* begin Exercise materials *
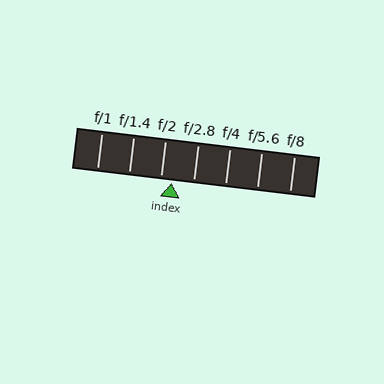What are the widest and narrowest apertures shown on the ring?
The widest aperture shown is f/1 and the narrowest is f/8.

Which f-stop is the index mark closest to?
The index mark is closest to f/2.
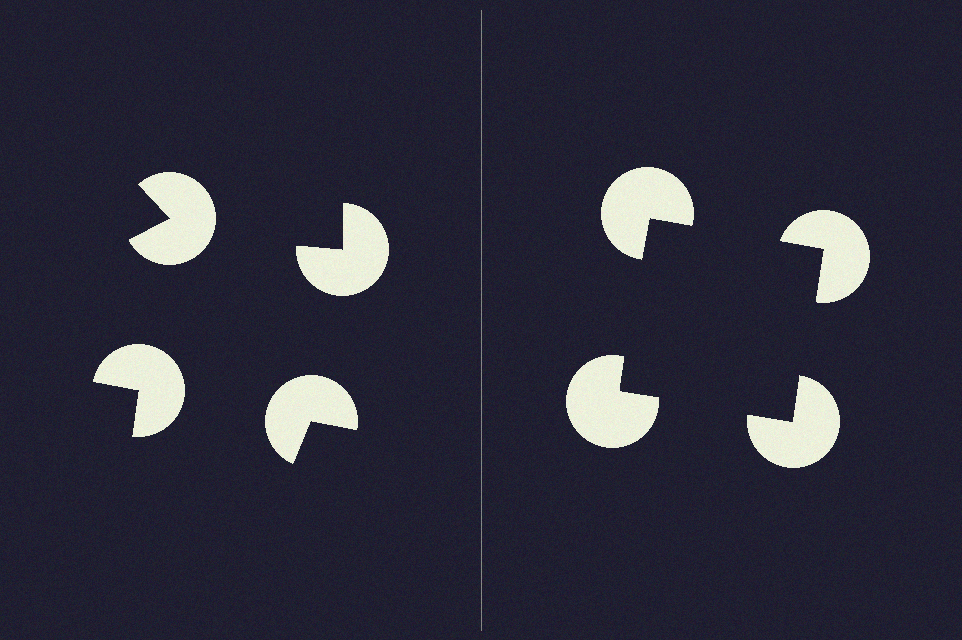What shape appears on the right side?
An illusory square.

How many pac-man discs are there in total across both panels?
8 — 4 on each side.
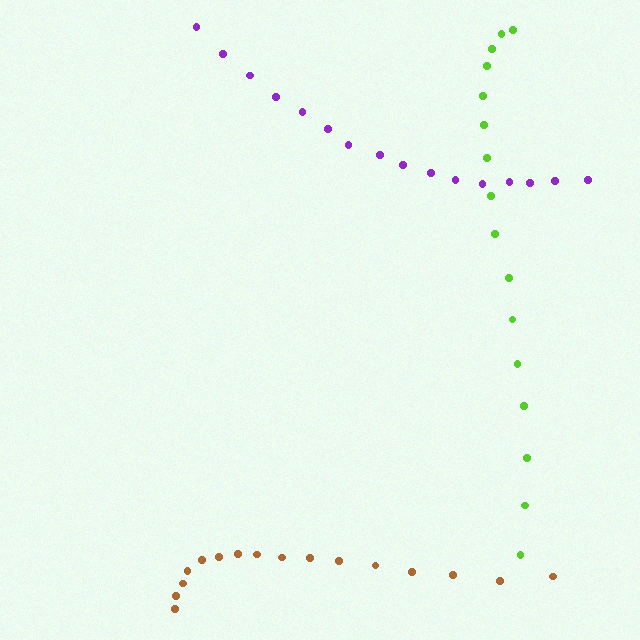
* end Exercise materials *
Given task ▸
Retype only the lines above from the one with "Which f-stop is the index mark closest to?" through the last, both ends included, keeping every picture out of the copy.

Correct output ▸
Which f-stop is the index mark closest to?
The index mark is closest to f/2.
What shape appears on the right side?
An illusory square.

How many pac-man discs are there in total across both panels?
8 — 4 on each side.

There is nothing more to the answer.